**WHAT IS REQUIRED:** Beginning with the line where "How many objects are in this image? Some" appears, repeat every remaining line of the entries exactly, the last line included.

**Saved data entries:**
-.-.-
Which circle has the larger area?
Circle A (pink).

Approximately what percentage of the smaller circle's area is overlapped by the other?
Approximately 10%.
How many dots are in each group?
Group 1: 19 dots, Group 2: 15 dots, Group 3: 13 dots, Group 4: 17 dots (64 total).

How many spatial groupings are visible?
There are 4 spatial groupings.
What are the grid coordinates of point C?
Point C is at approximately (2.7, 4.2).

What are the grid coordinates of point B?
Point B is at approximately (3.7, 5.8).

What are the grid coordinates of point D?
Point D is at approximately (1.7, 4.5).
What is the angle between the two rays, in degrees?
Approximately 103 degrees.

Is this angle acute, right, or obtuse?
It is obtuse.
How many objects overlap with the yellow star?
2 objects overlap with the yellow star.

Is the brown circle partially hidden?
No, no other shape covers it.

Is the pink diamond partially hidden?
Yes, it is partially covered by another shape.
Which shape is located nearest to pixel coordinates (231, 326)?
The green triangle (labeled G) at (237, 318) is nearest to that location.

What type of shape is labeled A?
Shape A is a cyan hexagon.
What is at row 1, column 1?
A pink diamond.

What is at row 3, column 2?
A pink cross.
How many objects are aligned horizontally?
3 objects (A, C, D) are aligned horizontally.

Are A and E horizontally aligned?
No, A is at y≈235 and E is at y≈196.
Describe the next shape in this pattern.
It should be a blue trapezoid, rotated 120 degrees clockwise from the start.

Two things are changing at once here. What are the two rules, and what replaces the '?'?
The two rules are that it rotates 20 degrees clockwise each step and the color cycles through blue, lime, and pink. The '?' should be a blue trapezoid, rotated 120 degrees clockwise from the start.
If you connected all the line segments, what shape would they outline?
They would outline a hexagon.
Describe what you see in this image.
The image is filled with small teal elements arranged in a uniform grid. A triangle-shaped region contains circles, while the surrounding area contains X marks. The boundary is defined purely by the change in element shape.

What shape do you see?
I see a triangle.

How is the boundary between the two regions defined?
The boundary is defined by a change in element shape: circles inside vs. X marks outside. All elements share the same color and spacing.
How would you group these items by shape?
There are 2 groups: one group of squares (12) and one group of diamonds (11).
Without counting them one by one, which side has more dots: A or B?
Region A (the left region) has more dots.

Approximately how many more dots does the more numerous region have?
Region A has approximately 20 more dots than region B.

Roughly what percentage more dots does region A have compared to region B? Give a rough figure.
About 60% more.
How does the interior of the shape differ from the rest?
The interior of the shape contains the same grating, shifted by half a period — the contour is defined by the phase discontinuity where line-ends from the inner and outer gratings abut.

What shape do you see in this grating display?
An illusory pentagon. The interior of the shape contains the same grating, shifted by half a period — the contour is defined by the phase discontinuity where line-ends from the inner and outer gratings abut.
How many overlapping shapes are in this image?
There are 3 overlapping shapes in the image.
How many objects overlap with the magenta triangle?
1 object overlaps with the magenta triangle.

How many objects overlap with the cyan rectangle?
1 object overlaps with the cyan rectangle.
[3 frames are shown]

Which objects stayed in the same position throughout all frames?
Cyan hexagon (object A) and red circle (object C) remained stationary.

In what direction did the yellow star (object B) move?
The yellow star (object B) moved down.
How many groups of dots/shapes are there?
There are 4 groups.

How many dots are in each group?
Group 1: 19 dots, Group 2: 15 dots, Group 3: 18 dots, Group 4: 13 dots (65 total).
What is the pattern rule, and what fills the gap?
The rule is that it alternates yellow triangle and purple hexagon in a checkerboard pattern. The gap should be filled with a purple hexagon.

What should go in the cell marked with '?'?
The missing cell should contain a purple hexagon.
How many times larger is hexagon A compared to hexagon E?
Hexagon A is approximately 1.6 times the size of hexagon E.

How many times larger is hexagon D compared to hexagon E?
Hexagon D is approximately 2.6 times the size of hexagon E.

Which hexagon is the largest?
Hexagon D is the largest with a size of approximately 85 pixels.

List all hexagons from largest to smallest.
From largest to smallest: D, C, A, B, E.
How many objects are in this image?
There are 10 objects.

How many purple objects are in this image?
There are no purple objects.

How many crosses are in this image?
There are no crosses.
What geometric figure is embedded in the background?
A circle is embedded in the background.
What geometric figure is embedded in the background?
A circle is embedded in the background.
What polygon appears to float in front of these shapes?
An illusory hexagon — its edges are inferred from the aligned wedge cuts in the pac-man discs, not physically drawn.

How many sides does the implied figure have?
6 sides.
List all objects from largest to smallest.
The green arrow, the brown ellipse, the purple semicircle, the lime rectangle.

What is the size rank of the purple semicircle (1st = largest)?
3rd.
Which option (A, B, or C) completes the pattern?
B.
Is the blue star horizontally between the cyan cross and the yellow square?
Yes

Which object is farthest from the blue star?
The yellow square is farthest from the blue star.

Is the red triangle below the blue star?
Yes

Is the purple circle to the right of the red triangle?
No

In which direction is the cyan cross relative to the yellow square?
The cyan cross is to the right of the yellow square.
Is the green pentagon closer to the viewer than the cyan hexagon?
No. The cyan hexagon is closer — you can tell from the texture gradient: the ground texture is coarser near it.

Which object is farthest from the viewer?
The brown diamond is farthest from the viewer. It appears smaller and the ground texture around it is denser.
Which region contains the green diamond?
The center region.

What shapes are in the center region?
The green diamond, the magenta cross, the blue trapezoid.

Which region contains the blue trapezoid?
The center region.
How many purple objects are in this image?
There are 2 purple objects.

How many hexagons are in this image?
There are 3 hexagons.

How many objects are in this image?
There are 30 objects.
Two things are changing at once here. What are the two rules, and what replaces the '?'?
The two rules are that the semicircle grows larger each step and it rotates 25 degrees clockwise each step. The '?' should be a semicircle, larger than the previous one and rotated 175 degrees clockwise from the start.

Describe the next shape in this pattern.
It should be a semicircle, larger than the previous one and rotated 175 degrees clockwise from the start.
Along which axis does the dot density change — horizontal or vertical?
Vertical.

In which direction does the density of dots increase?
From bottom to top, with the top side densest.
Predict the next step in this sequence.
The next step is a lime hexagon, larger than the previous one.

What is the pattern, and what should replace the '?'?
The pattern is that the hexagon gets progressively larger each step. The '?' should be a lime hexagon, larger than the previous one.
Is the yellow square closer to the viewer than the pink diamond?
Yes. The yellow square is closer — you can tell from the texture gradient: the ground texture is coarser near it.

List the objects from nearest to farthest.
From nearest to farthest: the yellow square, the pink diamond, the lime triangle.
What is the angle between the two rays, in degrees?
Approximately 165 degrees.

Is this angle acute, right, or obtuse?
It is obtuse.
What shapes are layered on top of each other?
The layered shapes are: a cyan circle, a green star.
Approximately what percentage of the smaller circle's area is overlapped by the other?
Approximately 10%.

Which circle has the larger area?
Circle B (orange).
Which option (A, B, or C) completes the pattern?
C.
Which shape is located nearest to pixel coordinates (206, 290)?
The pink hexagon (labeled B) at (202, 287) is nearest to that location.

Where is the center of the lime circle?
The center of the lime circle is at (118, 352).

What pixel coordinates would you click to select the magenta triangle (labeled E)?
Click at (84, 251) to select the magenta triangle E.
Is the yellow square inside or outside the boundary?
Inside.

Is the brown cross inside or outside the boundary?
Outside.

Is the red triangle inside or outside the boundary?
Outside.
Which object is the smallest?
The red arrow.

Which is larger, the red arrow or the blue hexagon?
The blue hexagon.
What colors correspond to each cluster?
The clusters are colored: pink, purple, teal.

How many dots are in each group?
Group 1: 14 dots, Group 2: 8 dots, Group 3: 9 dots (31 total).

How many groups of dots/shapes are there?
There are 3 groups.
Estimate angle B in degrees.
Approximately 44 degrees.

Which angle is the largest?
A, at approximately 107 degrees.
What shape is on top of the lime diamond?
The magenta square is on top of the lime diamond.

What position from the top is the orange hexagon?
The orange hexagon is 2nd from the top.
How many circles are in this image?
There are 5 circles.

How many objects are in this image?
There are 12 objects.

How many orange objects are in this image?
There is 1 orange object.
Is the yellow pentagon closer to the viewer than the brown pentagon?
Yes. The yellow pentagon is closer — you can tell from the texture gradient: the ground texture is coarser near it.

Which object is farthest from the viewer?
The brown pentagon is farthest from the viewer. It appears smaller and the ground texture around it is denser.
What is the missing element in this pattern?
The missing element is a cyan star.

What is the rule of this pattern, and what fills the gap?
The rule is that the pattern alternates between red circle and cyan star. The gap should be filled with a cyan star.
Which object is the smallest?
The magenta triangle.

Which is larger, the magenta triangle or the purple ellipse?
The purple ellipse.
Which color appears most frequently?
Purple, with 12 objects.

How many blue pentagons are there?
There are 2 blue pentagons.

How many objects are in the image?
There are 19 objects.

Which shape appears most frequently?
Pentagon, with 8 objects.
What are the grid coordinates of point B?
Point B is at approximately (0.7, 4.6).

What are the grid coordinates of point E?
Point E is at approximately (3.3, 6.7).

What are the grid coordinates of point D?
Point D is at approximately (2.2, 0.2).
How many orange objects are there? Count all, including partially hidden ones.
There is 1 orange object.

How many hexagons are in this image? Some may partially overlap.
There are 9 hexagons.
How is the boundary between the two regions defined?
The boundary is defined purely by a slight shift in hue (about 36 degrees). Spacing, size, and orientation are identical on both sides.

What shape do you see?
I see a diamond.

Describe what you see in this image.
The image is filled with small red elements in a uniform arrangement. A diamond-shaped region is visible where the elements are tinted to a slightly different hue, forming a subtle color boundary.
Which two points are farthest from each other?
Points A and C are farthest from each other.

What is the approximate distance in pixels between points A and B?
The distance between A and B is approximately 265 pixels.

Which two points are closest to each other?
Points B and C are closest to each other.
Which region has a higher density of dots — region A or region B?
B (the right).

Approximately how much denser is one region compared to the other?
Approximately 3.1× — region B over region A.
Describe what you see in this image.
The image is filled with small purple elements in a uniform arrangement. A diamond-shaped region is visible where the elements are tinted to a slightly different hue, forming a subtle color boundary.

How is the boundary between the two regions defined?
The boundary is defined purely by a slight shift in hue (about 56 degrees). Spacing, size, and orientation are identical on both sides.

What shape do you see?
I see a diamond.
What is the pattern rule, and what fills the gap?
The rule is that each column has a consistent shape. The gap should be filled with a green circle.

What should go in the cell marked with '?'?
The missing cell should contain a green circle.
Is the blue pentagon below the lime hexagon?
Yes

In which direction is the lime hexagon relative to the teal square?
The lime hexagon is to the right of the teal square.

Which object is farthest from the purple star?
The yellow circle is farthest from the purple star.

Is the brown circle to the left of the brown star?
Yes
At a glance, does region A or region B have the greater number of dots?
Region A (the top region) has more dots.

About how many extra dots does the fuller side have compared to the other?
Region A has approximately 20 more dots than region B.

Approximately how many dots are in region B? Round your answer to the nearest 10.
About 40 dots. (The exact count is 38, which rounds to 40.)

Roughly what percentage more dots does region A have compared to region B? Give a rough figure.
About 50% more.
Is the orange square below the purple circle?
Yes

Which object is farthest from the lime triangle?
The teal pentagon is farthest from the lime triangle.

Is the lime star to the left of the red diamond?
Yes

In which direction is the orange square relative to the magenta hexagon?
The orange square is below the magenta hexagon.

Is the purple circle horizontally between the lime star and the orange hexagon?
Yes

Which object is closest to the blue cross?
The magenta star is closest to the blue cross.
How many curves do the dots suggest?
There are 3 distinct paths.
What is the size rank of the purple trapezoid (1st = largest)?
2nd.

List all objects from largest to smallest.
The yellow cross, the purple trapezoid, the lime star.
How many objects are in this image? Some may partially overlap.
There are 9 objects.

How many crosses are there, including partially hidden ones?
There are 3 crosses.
-.-.-
**TASK SOLUTION:**
How many objects are in this image? Some may partially overlap.
There are 9 objects.

How many crosses are there, including partially hidden ones?
There are 3 crosses.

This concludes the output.